BRIEF:
In the entries below, locate the line with "What color is the cell at row 2, column C?", then give again that line and all lines after it, exactly, with pictures omitted.

RECORDS FOR THIS TASK:
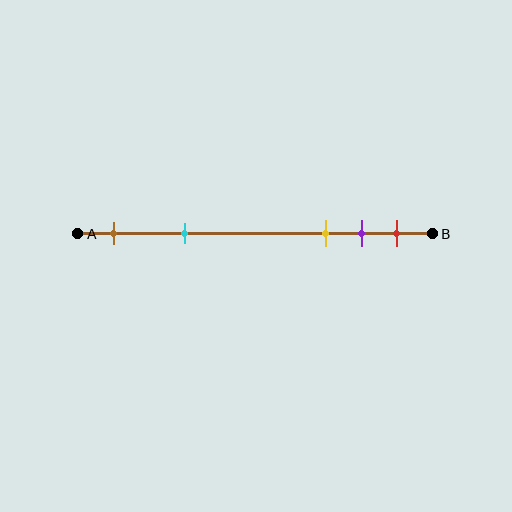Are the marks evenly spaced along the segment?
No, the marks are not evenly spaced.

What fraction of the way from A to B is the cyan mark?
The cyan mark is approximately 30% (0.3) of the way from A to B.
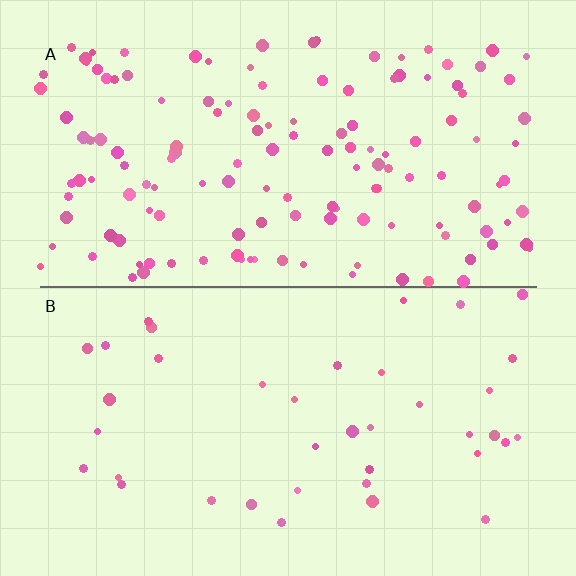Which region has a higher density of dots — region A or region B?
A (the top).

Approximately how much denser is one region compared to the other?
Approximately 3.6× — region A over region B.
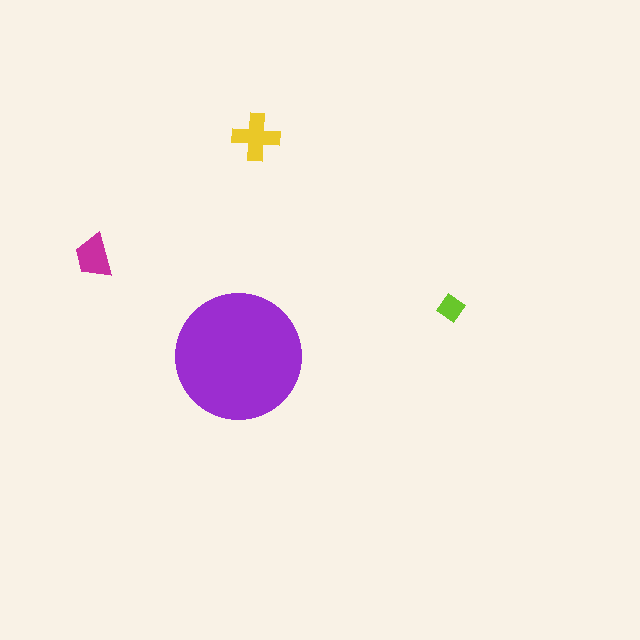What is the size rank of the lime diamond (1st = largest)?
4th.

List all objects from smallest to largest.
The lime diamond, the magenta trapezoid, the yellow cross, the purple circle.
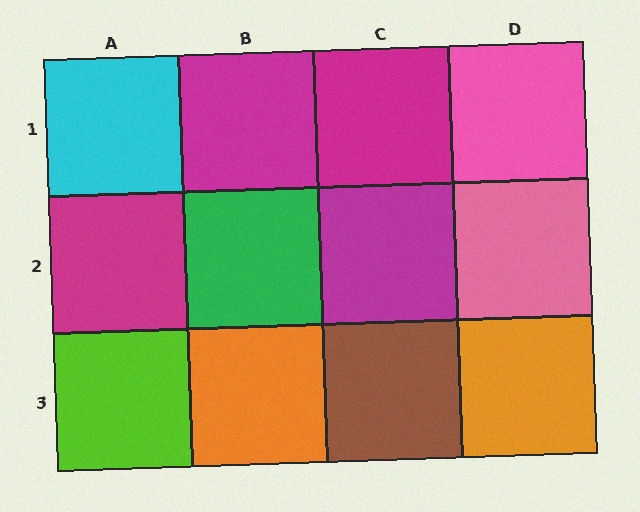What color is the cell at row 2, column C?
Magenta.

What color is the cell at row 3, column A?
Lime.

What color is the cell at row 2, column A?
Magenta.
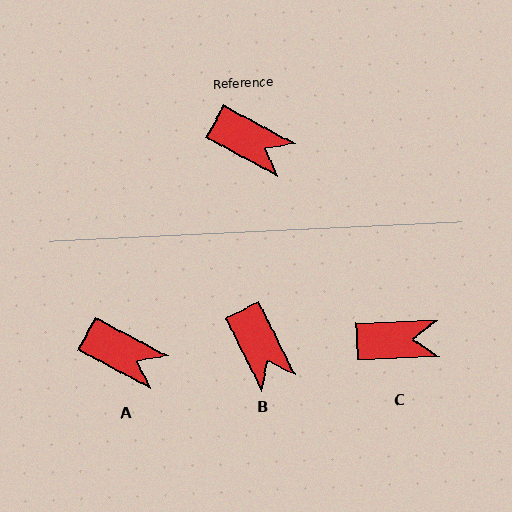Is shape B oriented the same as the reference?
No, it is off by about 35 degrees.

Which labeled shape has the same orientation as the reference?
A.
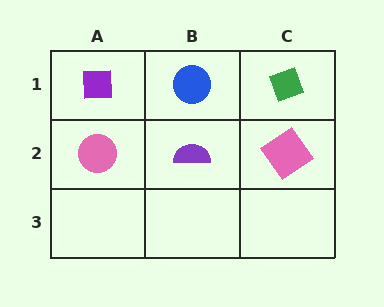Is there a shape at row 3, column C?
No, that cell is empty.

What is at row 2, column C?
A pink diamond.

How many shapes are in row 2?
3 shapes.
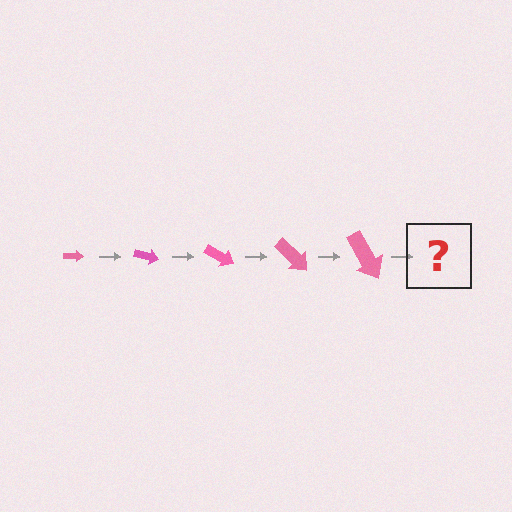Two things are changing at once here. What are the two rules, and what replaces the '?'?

ANSWER TO THE PROBLEM:
What color is the cell at row 2, column C?
Magenta.

What color is the cell at row 3, column A?
Lime.

What color is the cell at row 2, column A?
Magenta.
Is shape B oriented the same as the reference?
No, it is off by about 35 degrees.

Which labeled shape has the same orientation as the reference?
A.
Is there a shape at row 3, column C?
No, that cell is empty.

What is at row 2, column C?
A pink diamond.

How many shapes are in row 2?
3 shapes.
Two things are changing at once here. What are the two rules, and what replaces the '?'?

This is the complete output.